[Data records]
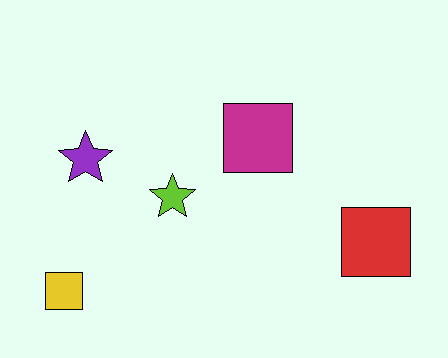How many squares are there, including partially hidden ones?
There are 3 squares.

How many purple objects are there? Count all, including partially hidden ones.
There is 1 purple object.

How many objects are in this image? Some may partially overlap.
There are 5 objects.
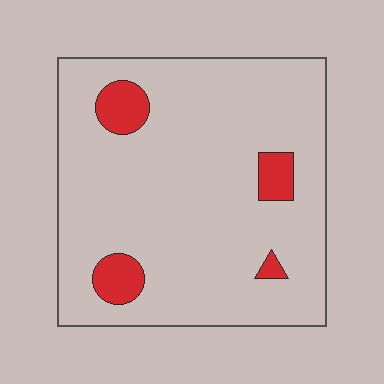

▸ **Task directions**:
Each line of the data is to be duplicated exactly; pictures stay out of the copy.

▸ **Exercise answer**:
How many squares are there, including partially hidden ones?
There are 3 squares.

How many purple objects are there? Count all, including partially hidden ones.
There is 1 purple object.

How many objects are in this image? Some may partially overlap.
There are 5 objects.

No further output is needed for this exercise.